(Dataset rows)
════

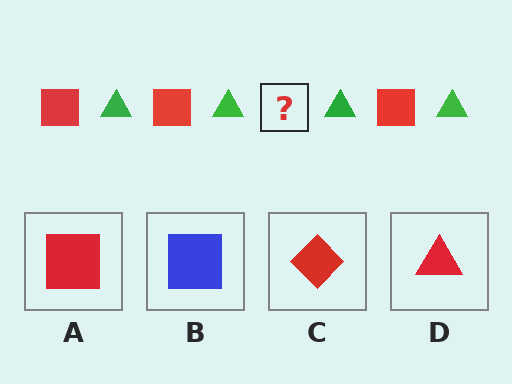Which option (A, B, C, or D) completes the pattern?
A.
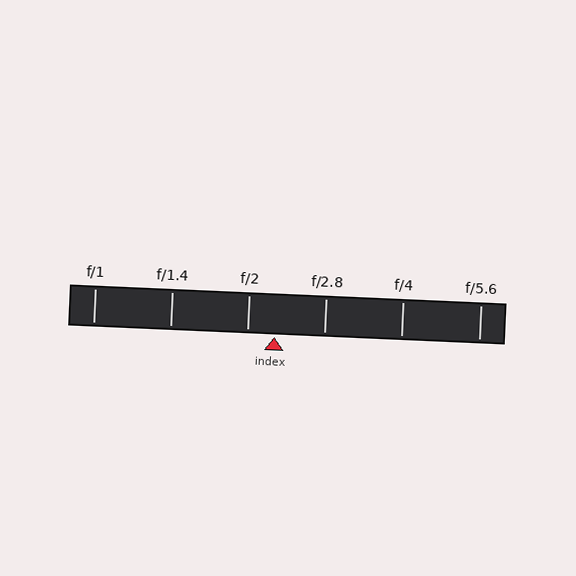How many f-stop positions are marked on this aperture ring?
There are 6 f-stop positions marked.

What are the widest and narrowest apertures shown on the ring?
The widest aperture shown is f/1 and the narrowest is f/5.6.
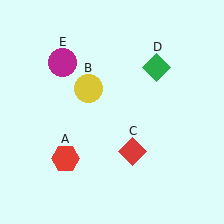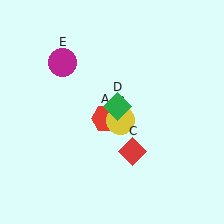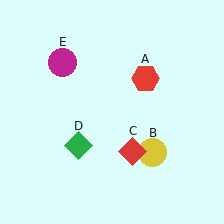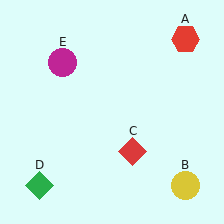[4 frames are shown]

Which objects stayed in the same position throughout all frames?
Red diamond (object C) and magenta circle (object E) remained stationary.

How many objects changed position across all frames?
3 objects changed position: red hexagon (object A), yellow circle (object B), green diamond (object D).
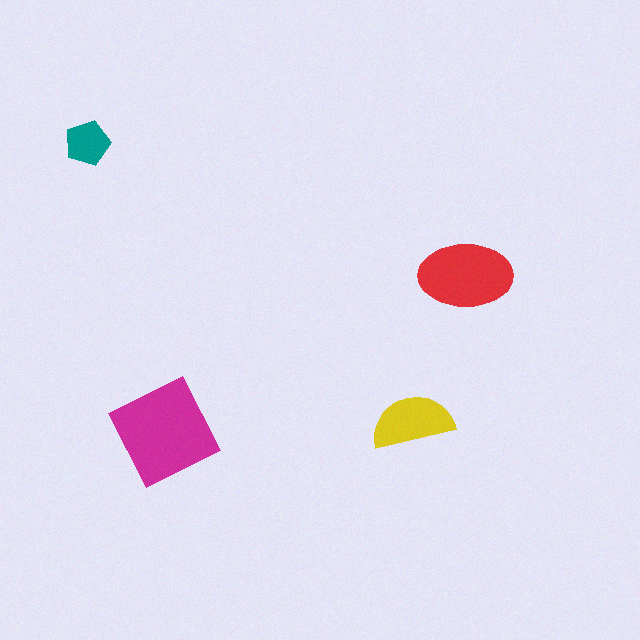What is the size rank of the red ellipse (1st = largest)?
2nd.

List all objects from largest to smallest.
The magenta diamond, the red ellipse, the yellow semicircle, the teal pentagon.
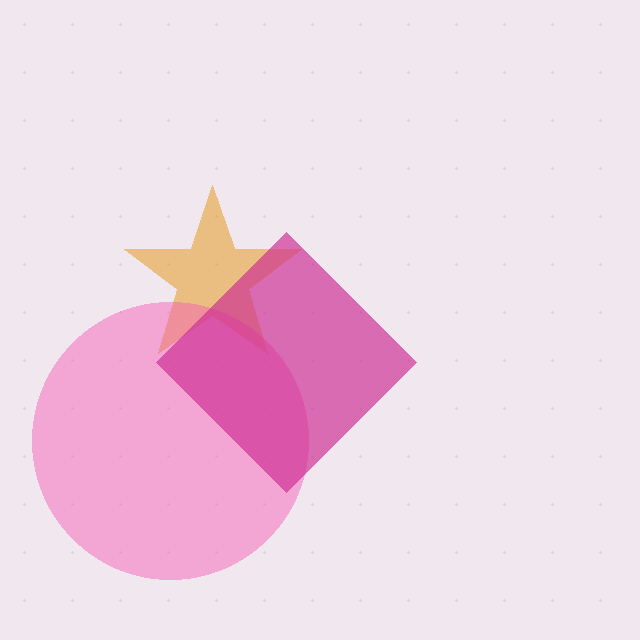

════

- **Given exercise**: Write out, please, the lines of the listing above from the one with "What is the" through the very last, exactly as given and with no pictures.

- **Solution for this task**:
What is the size rank of the red ellipse (1st = largest)?
2nd.

List all objects from largest to smallest.
The magenta diamond, the red ellipse, the yellow semicircle, the teal pentagon.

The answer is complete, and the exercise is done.